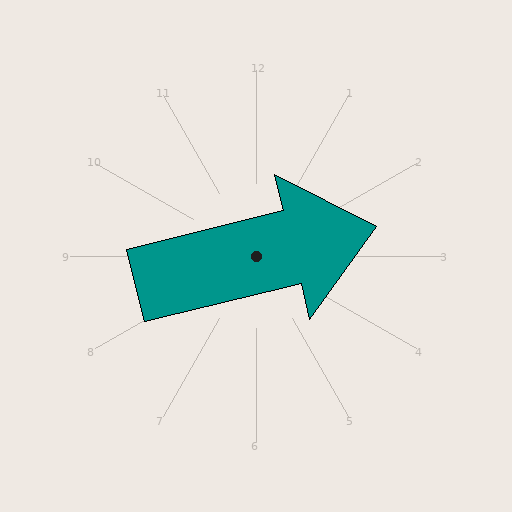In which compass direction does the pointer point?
East.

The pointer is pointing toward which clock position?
Roughly 3 o'clock.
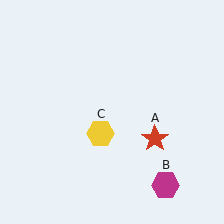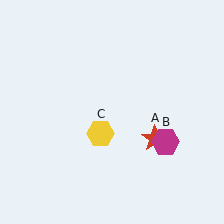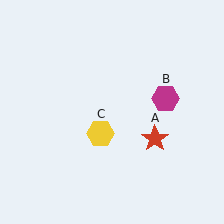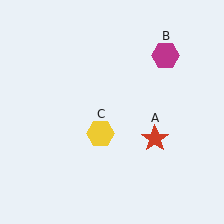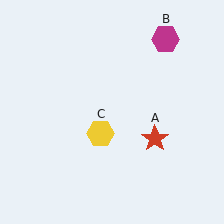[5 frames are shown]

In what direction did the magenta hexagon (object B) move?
The magenta hexagon (object B) moved up.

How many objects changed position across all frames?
1 object changed position: magenta hexagon (object B).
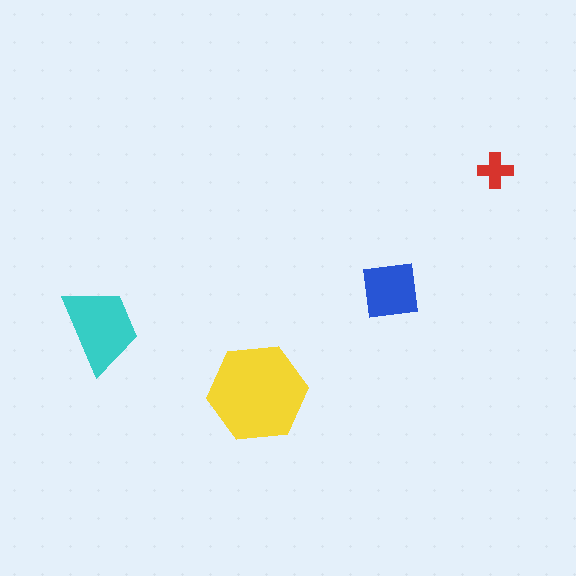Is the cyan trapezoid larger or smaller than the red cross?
Larger.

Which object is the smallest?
The red cross.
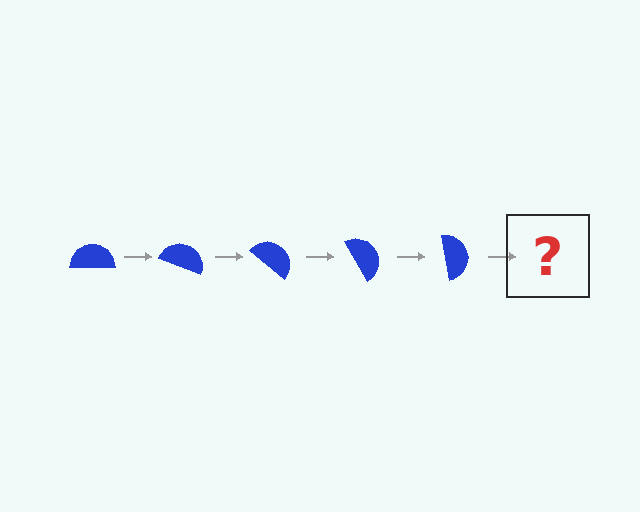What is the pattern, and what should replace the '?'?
The pattern is that the semicircle rotates 20 degrees clockwise each step. The '?' should be a blue semicircle rotated 100 degrees clockwise.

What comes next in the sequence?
The next element should be a blue semicircle rotated 100 degrees clockwise.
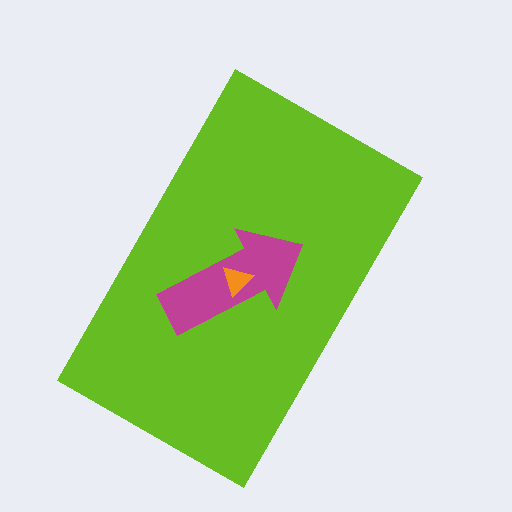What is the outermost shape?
The lime rectangle.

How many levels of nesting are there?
3.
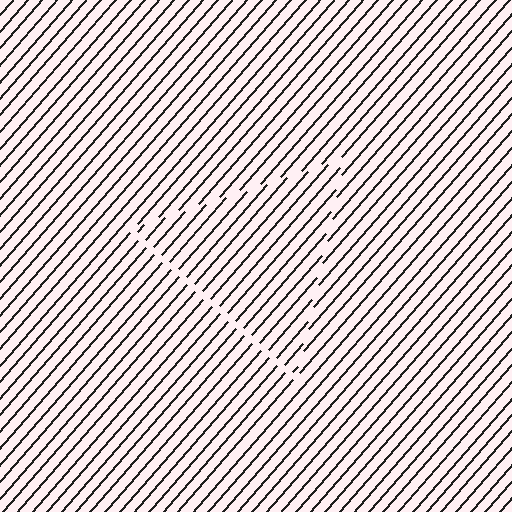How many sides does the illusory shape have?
3 sides — the line-ends trace a triangle.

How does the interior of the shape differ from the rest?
The interior of the shape contains the same grating, shifted by half a period — the contour is defined by the phase discontinuity where line-ends from the inner and outer gratings abut.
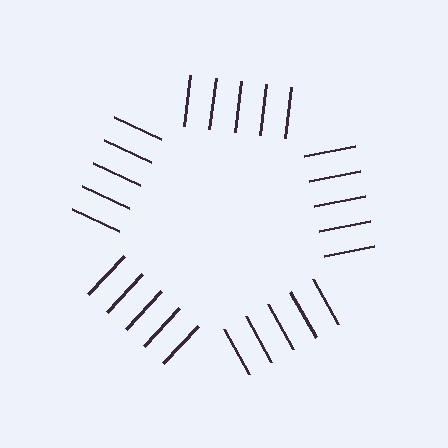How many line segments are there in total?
25 — 5 along each of the 5 edges.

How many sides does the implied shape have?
5 sides — the line-ends trace a pentagon.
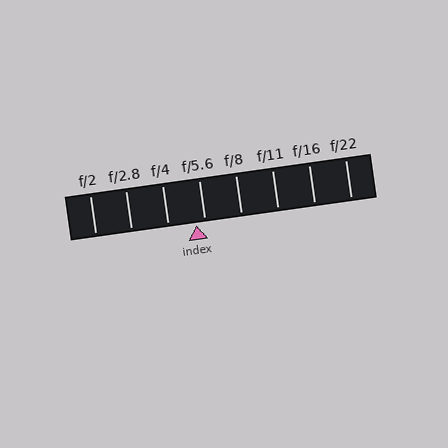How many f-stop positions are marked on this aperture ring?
There are 8 f-stop positions marked.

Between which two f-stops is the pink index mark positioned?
The index mark is between f/4 and f/5.6.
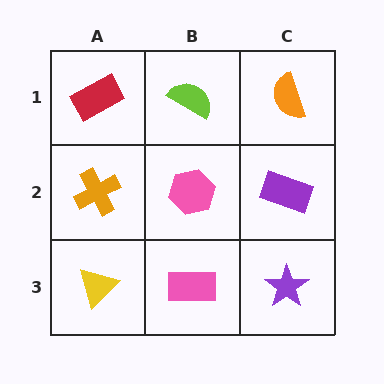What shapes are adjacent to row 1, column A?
An orange cross (row 2, column A), a lime semicircle (row 1, column B).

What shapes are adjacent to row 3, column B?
A pink hexagon (row 2, column B), a yellow triangle (row 3, column A), a purple star (row 3, column C).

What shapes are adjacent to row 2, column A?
A red rectangle (row 1, column A), a yellow triangle (row 3, column A), a pink hexagon (row 2, column B).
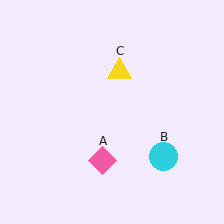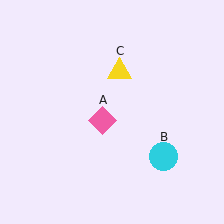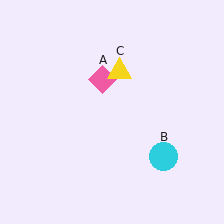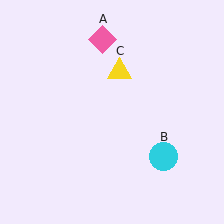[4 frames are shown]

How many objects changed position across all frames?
1 object changed position: pink diamond (object A).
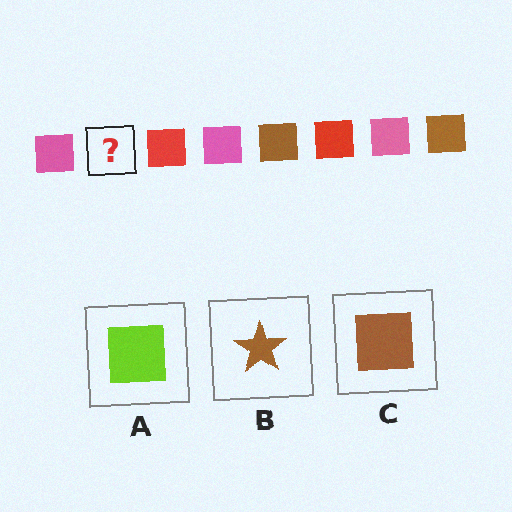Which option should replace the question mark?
Option C.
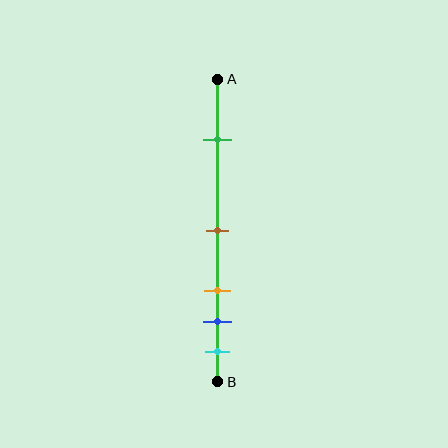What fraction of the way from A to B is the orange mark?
The orange mark is approximately 70% (0.7) of the way from A to B.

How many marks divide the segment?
There are 5 marks dividing the segment.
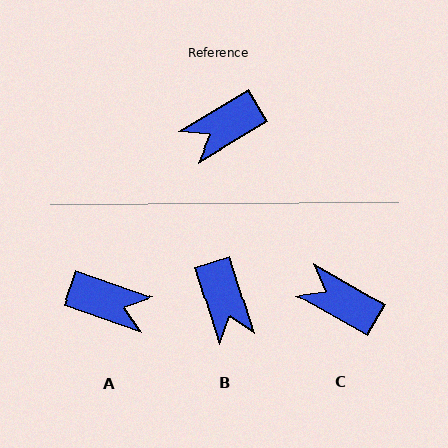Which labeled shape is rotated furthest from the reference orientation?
A, about 129 degrees away.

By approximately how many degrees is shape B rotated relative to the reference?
Approximately 76 degrees counter-clockwise.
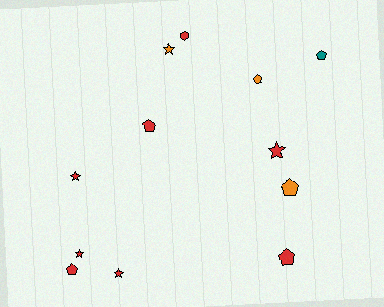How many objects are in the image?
There are 12 objects.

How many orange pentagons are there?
There are 2 orange pentagons.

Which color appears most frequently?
Red, with 8 objects.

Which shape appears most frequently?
Pentagon, with 6 objects.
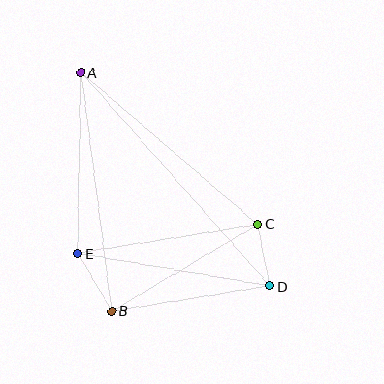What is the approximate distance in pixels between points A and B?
The distance between A and B is approximately 241 pixels.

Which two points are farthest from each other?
Points A and D are farthest from each other.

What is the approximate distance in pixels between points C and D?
The distance between C and D is approximately 63 pixels.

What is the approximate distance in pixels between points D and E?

------------------------------------------------

THE TASK => Leave out the pictures and transcribe everything else exactly.

EXERCISE RESULT =>
In which compass direction does the pointer point?
East.

The pointer is pointing toward which clock position?
Roughly 3 o'clock.
[5 frames are shown]

In what direction did the magenta hexagon (object B) move?
The magenta hexagon (object B) moved up.

How many objects changed position across all frames?
1 object changed position: magenta hexagon (object B).
Is the cyan trapezoid larger or smaller than the red cross?
Larger.

Which object is the smallest?
The red cross.
What is the pattern, and what should replace the '?'?
The pattern is that the semicircle rotates 20 degrees clockwise each step. The '?' should be a blue semicircle rotated 100 degrees clockwise.

What comes next in the sequence?
The next element should be a blue semicircle rotated 100 degrees clockwise.
What is the outermost shape?
The lime rectangle.

How many levels of nesting are there?
3.
How many sides does the illusory shape have?
3 sides — the line-ends trace a triangle.

How does the interior of the shape differ from the rest?
The interior of the shape contains the same grating, shifted by half a period — the contour is defined by the phase discontinuity where line-ends from the inner and outer gratings abut.
How many line segments are there in total?
25 — 5 along each of the 5 edges.

How many sides does the implied shape have?
5 sides — the line-ends trace a pentagon.
How many f-stop positions are marked on this aperture ring?
There are 8 f-stop positions marked.

Between which two f-stops is the pink index mark positioned?
The index mark is between f/4 and f/5.6.
What shapes are adjacent to row 1, column A?
An orange cross (row 2, column A), a lime semicircle (row 1, column B).

What shapes are adjacent to row 3, column B?
A pink hexagon (row 2, column B), a yellow triangle (row 3, column A), a purple star (row 3, column C).

What shapes are adjacent to row 2, column A?
A red rectangle (row 1, column A), a yellow triangle (row 3, column A), a pink hexagon (row 2, column B).
[4 frames are shown]

How many objects changed position across all frames?
1 object changed position: pink diamond (object A).
Which option should replace the question mark?
Option C.
What fraction of the way from A to B is the orange mark?
The orange mark is approximately 70% (0.7) of the way from A to B.

How many marks divide the segment?
There are 5 marks dividing the segment.
Which labeled shape is rotated furthest from the reference orientation?
A, about 129 degrees away.

By approximately how many degrees is shape B rotated relative to the reference?
Approximately 76 degrees counter-clockwise.
How many objects are in the image?
There are 12 objects.

How many orange pentagons are there?
There are 2 orange pentagons.

Which color appears most frequently?
Red, with 8 objects.

Which shape appears most frequently?
Pentagon, with 6 objects.
What is the approximate distance in pixels between points A and B?
The distance between A and B is approximately 241 pixels.

Which two points are farthest from each other?
Points A and D are farthest from each other.

What is the approximate distance in pixels between points C and D?
The distance between C and D is approximately 63 pixels.

What is the approximate distance in pixels between points D and E?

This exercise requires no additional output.